**Data for processing**
━━━━━━━━
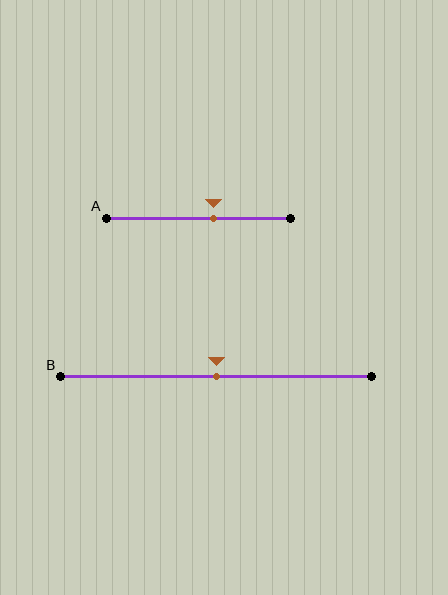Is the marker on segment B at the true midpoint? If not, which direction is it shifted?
Yes, the marker on segment B is at the true midpoint.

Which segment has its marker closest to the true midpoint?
Segment B has its marker closest to the true midpoint.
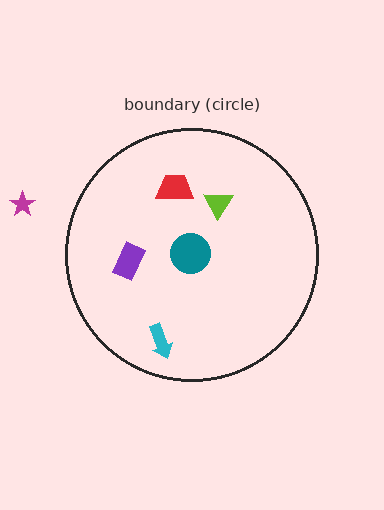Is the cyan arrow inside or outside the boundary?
Inside.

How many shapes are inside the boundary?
5 inside, 1 outside.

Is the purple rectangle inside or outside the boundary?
Inside.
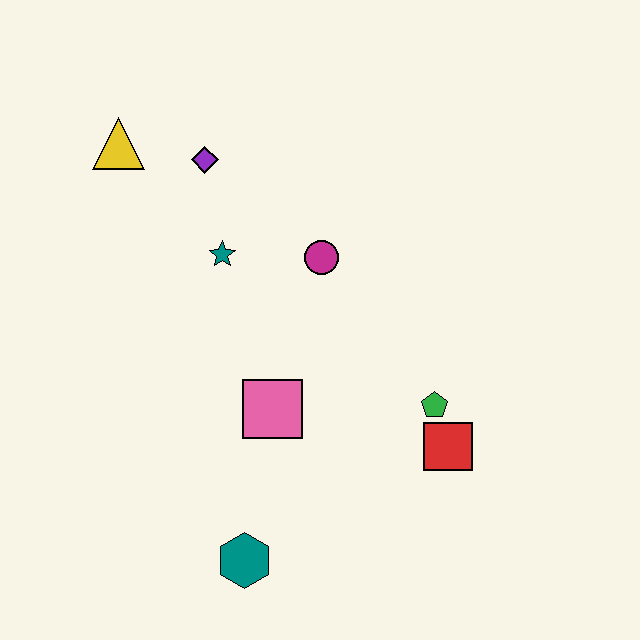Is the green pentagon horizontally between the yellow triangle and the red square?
Yes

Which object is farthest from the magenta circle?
The teal hexagon is farthest from the magenta circle.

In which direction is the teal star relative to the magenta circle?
The teal star is to the left of the magenta circle.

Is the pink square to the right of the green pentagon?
No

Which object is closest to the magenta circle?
The teal star is closest to the magenta circle.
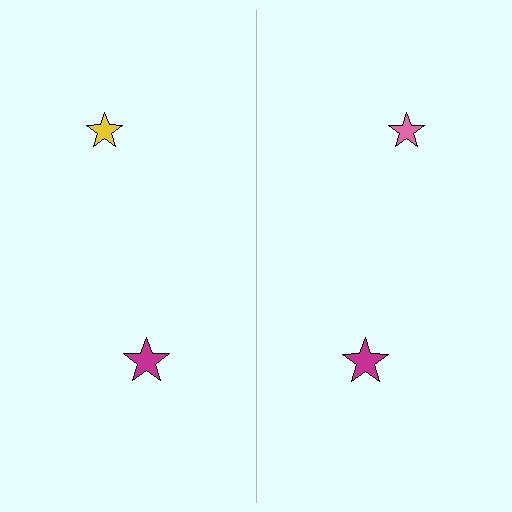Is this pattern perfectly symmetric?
No, the pattern is not perfectly symmetric. The pink star on the right side breaks the symmetry — its mirror counterpart is yellow.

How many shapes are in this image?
There are 4 shapes in this image.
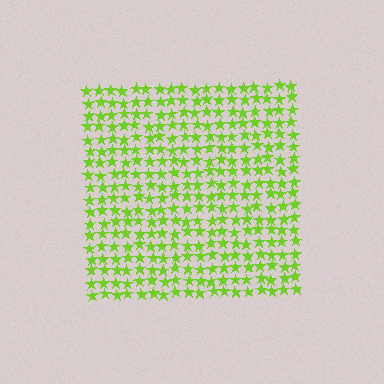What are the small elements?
The small elements are stars.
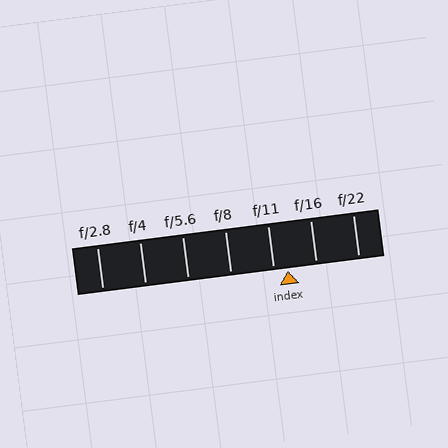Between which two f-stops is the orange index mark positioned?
The index mark is between f/11 and f/16.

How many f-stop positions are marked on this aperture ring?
There are 7 f-stop positions marked.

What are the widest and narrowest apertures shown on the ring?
The widest aperture shown is f/2.8 and the narrowest is f/22.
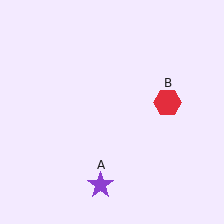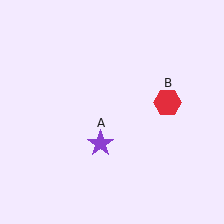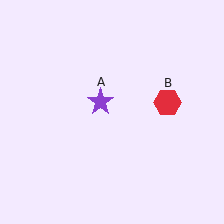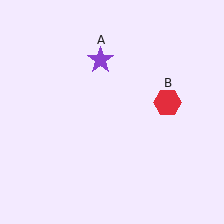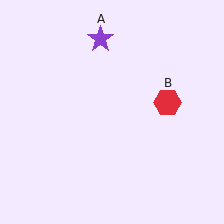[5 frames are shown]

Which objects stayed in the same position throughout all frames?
Red hexagon (object B) remained stationary.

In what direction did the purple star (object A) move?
The purple star (object A) moved up.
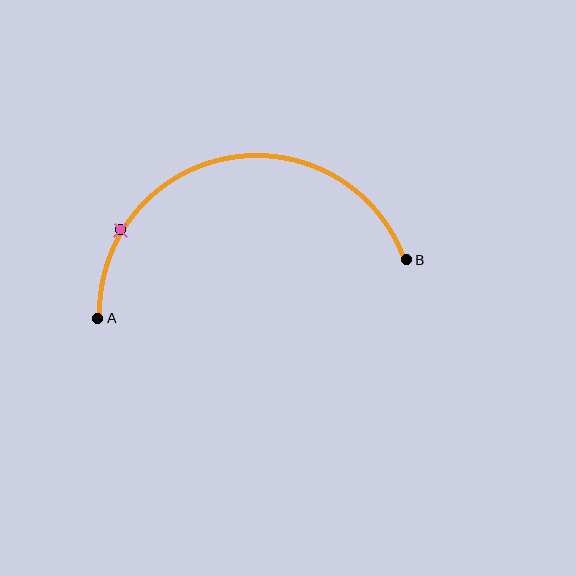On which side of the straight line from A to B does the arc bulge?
The arc bulges above the straight line connecting A and B.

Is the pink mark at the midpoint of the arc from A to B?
No. The pink mark lies on the arc but is closer to endpoint A. The arc midpoint would be at the point on the curve equidistant along the arc from both A and B.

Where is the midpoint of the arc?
The arc midpoint is the point on the curve farthest from the straight line joining A and B. It sits above that line.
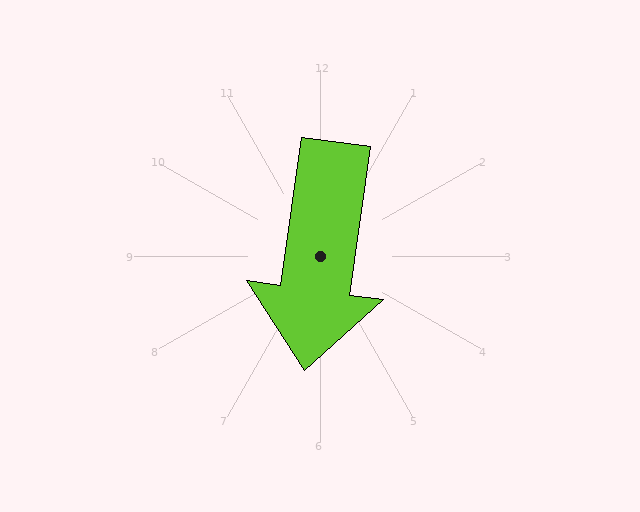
━━━━━━━━
**Task**
Repeat the data exactly, without the pictures.

**Task output**
Is the marker on segment B at the true midpoint? If not, which direction is it shifted?
Yes, the marker on segment B is at the true midpoint.

Which segment has its marker closest to the true midpoint?
Segment B has its marker closest to the true midpoint.
Is the cyan arrow inside or outside the boundary?
Inside.

How many shapes are inside the boundary?
5 inside, 1 outside.

Is the purple rectangle inside or outside the boundary?
Inside.
Is the green pentagon horizontally between the yellow triangle and the red square?
Yes

Which object is farthest from the magenta circle?
The teal hexagon is farthest from the magenta circle.

In which direction is the teal star relative to the magenta circle?
The teal star is to the left of the magenta circle.

Is the pink square to the right of the green pentagon?
No

Which object is closest to the magenta circle?
The teal star is closest to the magenta circle.
Is this pattern perfectly symmetric?
No, the pattern is not perfectly symmetric. The pink star on the right side breaks the symmetry — its mirror counterpart is yellow.

How many shapes are in this image?
There are 4 shapes in this image.
What are the small elements?
The small elements are stars.
Between which two f-stops is the orange index mark positioned?
The index mark is between f/11 and f/16.

How many f-stop positions are marked on this aperture ring?
There are 7 f-stop positions marked.

What are the widest and narrowest apertures shown on the ring?
The widest aperture shown is f/2.8 and the narrowest is f/22.
[5 frames are shown]

Which objects stayed in the same position throughout all frames?
Red hexagon (object B) remained stationary.

In what direction did the purple star (object A) move?
The purple star (object A) moved up.
On which side of the straight line from A to B does the arc bulge?
The arc bulges above the straight line connecting A and B.

Is the pink mark at the midpoint of the arc from A to B?
No. The pink mark lies on the arc but is closer to endpoint A. The arc midpoint would be at the point on the curve equidistant along the arc from both A and B.

Where is the midpoint of the arc?
The arc midpoint is the point on the curve farthest from the straight line joining A and B. It sits above that line.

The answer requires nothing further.